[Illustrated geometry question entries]

....

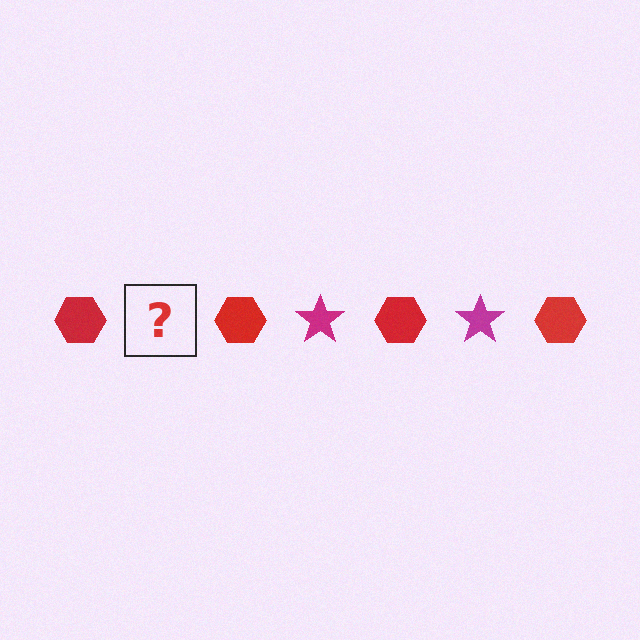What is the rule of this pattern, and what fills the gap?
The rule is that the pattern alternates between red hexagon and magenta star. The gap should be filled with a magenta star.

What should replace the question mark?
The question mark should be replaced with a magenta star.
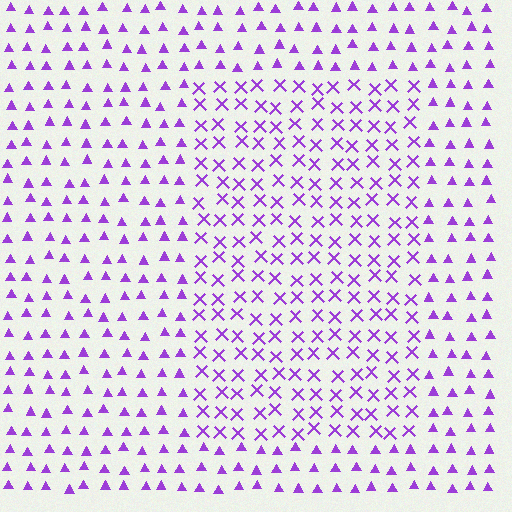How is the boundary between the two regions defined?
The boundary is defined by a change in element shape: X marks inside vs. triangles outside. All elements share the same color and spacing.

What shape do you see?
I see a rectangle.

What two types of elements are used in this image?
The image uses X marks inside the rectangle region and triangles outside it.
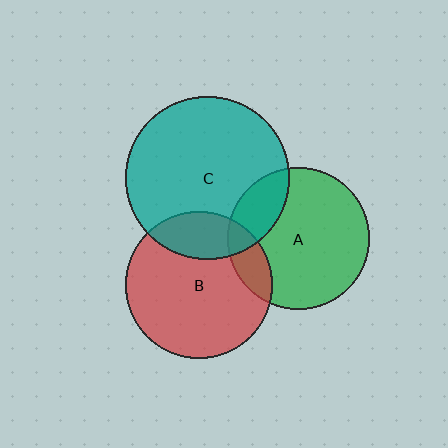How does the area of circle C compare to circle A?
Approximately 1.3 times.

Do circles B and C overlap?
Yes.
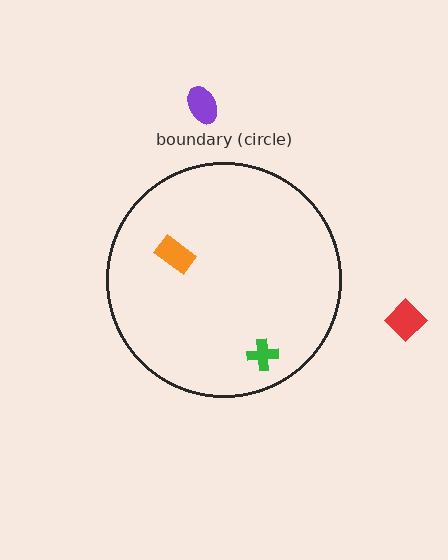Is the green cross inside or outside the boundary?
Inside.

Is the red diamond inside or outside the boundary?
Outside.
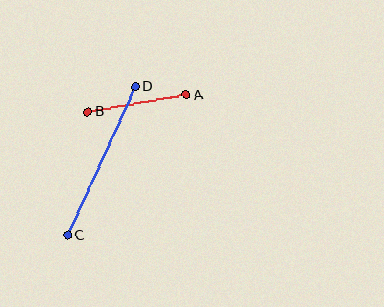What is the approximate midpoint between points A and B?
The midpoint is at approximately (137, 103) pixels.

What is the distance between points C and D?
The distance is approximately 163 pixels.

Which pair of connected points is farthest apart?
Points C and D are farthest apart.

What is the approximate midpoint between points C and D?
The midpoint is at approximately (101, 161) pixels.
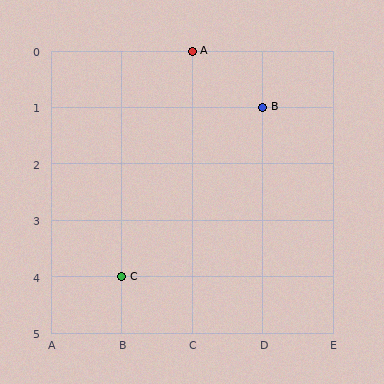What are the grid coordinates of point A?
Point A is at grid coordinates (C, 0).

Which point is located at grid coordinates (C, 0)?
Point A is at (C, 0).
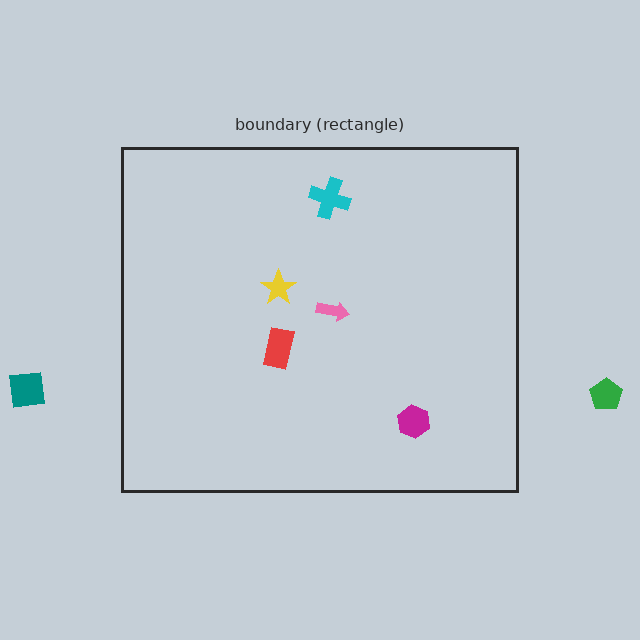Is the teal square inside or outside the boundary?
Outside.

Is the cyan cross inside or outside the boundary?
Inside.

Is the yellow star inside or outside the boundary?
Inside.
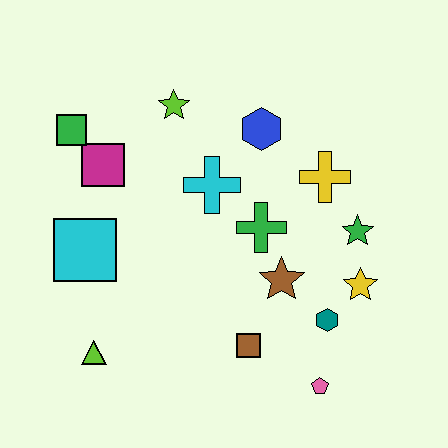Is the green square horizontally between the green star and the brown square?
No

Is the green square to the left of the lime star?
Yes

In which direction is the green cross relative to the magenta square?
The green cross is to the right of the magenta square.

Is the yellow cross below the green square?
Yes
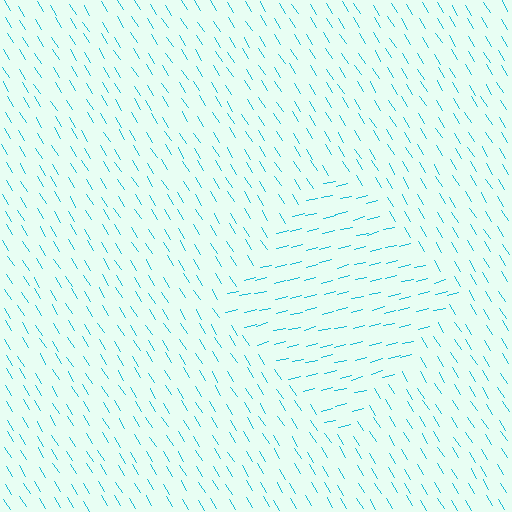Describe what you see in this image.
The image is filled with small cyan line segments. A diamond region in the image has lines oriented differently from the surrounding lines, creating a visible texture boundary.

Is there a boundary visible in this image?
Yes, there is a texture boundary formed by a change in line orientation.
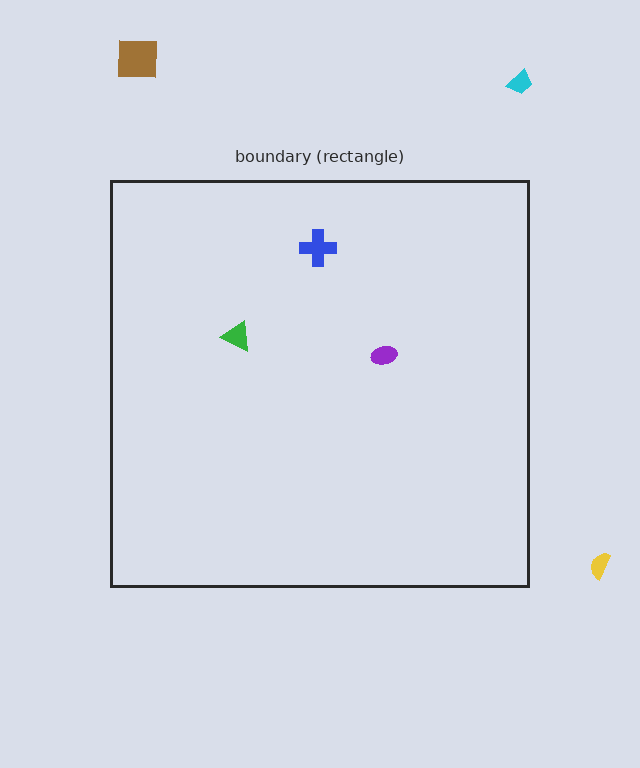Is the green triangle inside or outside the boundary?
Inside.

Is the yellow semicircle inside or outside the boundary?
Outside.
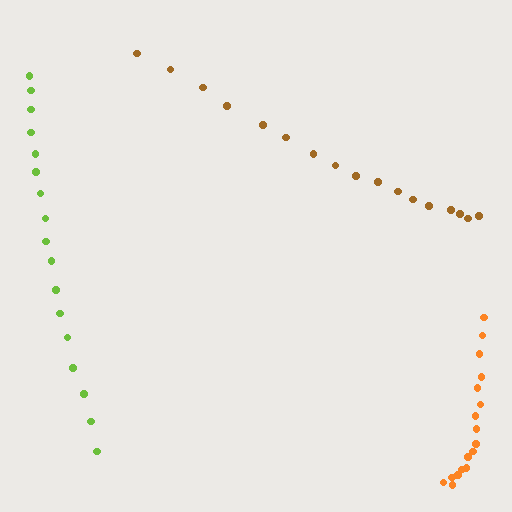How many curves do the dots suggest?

....

EXERCISE:
Leave out the pictures and transcribe the entries above exactly.

OUTPUT OF THE EXERCISE:
What is the rule of this pattern, and what fills the gap?
The rule is that the pattern alternates between red hexagon and magenta star. The gap should be filled with a magenta star.

What should replace the question mark?
The question mark should be replaced with a magenta star.
How is the boundary between the two regions defined?
The boundary is defined by a change in element shape: X marks inside vs. triangles outside. All elements share the same color and spacing.

What shape do you see?
I see a rectangle.

What two types of elements are used in this image?
The image uses X marks inside the rectangle region and triangles outside it.
How does the area of circle C compare to circle A?
Approximately 1.3 times.

Do circles B and C overlap?
Yes.
Is the green cross inside or outside the boundary?
Inside.

Is the red diamond inside or outside the boundary?
Outside.
What is the approximate midpoint between points A and B?
The midpoint is at approximately (137, 103) pixels.

What is the distance between points C and D?
The distance is approximately 163 pixels.

Which pair of connected points is farthest apart?
Points C and D are farthest apart.

What is the approximate midpoint between points C and D?
The midpoint is at approximately (101, 161) pixels.
What are the grid coordinates of point A?
Point A is at grid coordinates (C, 0).

Which point is located at grid coordinates (C, 0)?
Point A is at (C, 0).
Is the teal square inside or outside the boundary?
Outside.

Is the cyan cross inside or outside the boundary?
Inside.

Is the yellow star inside or outside the boundary?
Inside.
Is the green square horizontally between the green star and the brown square?
No

Is the green square to the left of the lime star?
Yes

In which direction is the green cross relative to the magenta square?
The green cross is to the right of the magenta square.

Is the yellow cross below the green square?
Yes
Describe what you see in this image.
The image is filled with small cyan line segments. A diamond region in the image has lines oriented differently from the surrounding lines, creating a visible texture boundary.

Is there a boundary visible in this image?
Yes, there is a texture boundary formed by a change in line orientation.
Is the green triangle inside or outside the boundary?
Inside.

Is the yellow semicircle inside or outside the boundary?
Outside.
How many curves do the dots suggest?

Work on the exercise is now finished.